Requirements = Repeat every record below exactly, leaving out the pictures.

** Start Dataset excerpts **

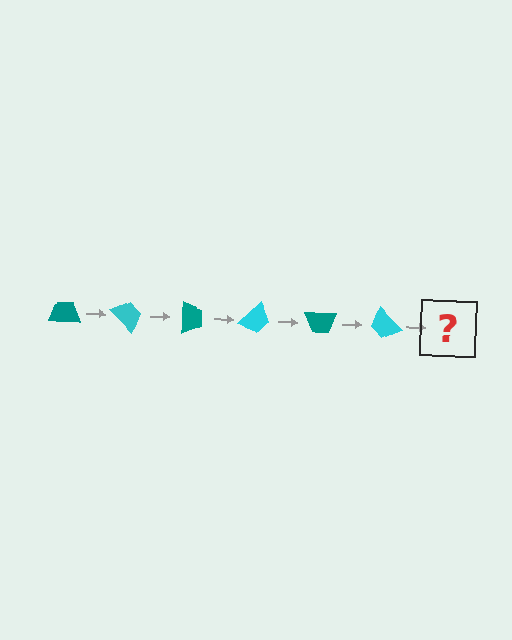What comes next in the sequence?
The next element should be a teal trapezoid, rotated 270 degrees clockwise from the start.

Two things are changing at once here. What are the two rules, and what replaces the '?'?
The two rules are that it rotates 45 degrees clockwise each step and the color cycles through teal and cyan. The '?' should be a teal trapezoid, rotated 270 degrees clockwise from the start.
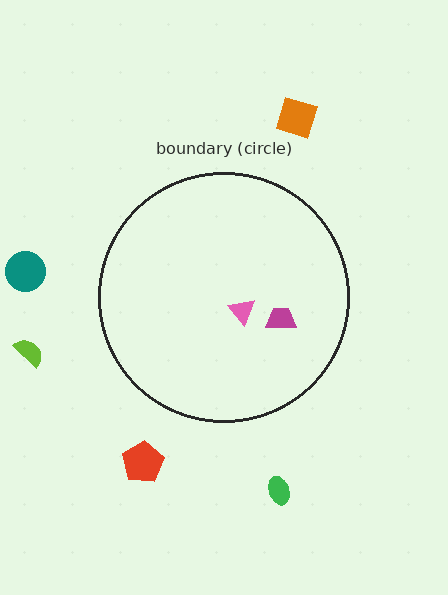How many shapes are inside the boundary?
2 inside, 5 outside.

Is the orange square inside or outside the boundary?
Outside.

** End Dataset excerpts **

Finished task =
What comes next in the sequence?
The next element should be a teal trapezoid, rotated 270 degrees clockwise from the start.

Two things are changing at once here. What are the two rules, and what replaces the '?'?
The two rules are that it rotates 45 degrees clockwise each step and the color cycles through teal and cyan. The '?' should be a teal trapezoid, rotated 270 degrees clockwise from the start.
How many shapes are inside the boundary?
2 inside, 5 outside.

Is the orange square inside or outside the boundary?
Outside.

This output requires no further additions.